** START EXTRACTED ENTRIES **

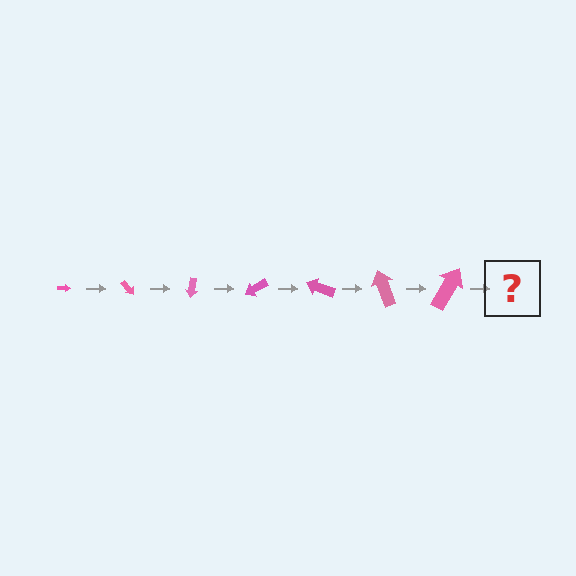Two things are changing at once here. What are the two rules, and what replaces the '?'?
The two rules are that the arrow grows larger each step and it rotates 50 degrees clockwise each step. The '?' should be an arrow, larger than the previous one and rotated 350 degrees clockwise from the start.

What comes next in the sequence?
The next element should be an arrow, larger than the previous one and rotated 350 degrees clockwise from the start.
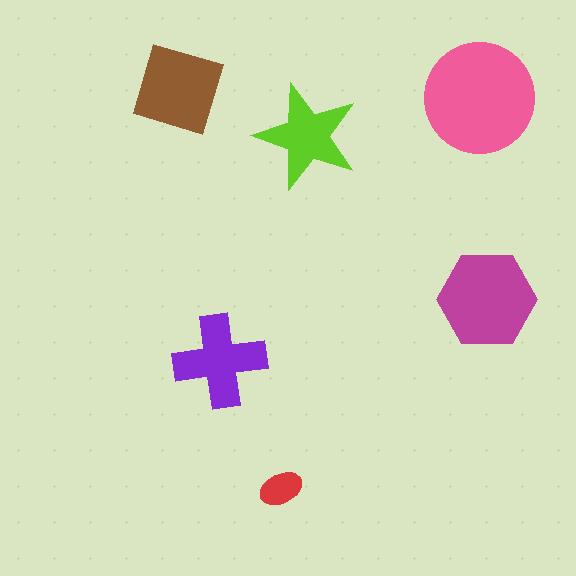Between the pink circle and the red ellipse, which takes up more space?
The pink circle.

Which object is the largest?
The pink circle.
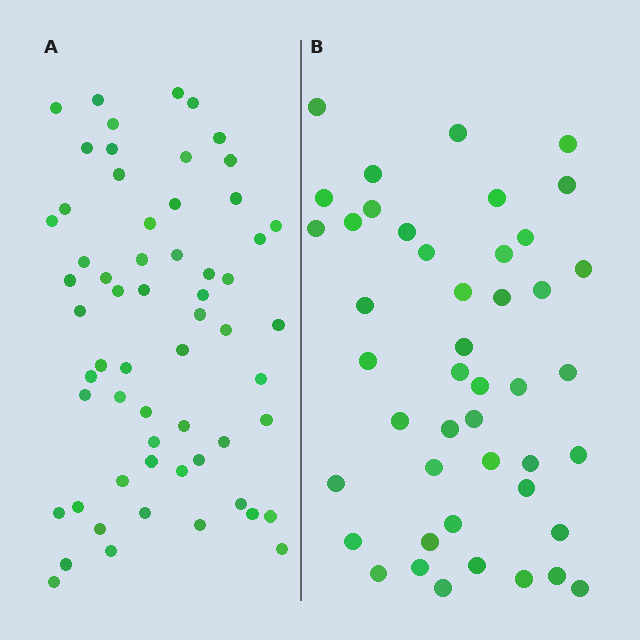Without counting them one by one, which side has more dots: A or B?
Region A (the left region) has more dots.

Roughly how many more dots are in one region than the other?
Region A has approximately 15 more dots than region B.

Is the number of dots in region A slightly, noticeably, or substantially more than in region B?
Region A has noticeably more, but not dramatically so. The ratio is roughly 1.3 to 1.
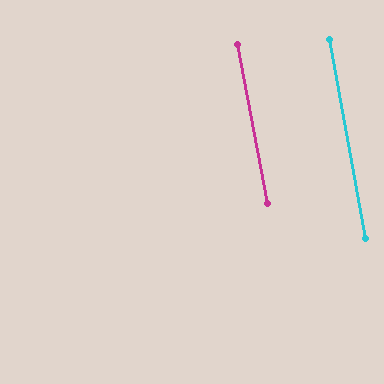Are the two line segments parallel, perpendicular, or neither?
Parallel — their directions differ by only 0.7°.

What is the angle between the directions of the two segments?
Approximately 1 degree.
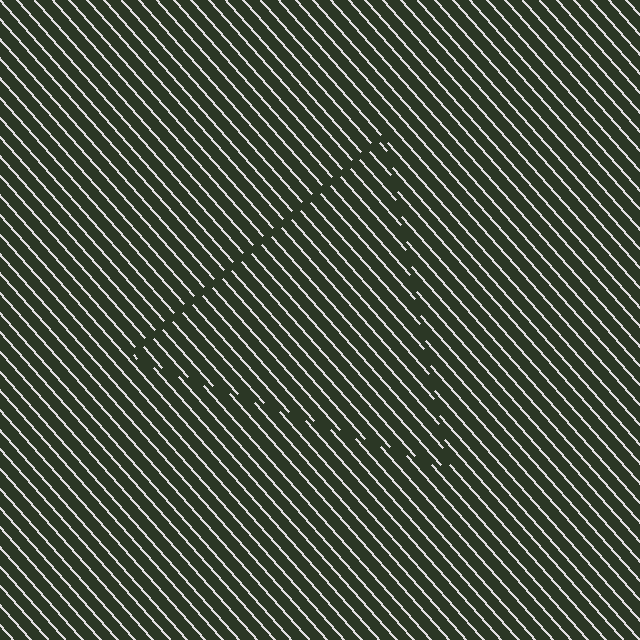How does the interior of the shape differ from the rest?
The interior of the shape contains the same grating, shifted by half a period — the contour is defined by the phase discontinuity where line-ends from the inner and outer gratings abut.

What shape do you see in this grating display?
An illusory triangle. The interior of the shape contains the same grating, shifted by half a period — the contour is defined by the phase discontinuity where line-ends from the inner and outer gratings abut.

** END EXTRACTED ENTRIES **

▸ WORK TO BE COMPLETED
Reproduce the listing above from the line that contains "Are the two line" through its final line, exactly and with nothing added. Omit the images.

▸ RESPONSE TO THE EXERCISE
Are the two line segments parallel, perpendicular, or neither?
Parallel — their directions differ by only 0.7°.

What is the angle between the directions of the two segments?
Approximately 1 degree.
How does the interior of the shape differ from the rest?
The interior of the shape contains the same grating, shifted by half a period — the contour is defined by the phase discontinuity where line-ends from the inner and outer gratings abut.

What shape do you see in this grating display?
An illusory triangle. The interior of the shape contains the same grating, shifted by half a period — the contour is defined by the phase discontinuity where line-ends from the inner and outer gratings abut.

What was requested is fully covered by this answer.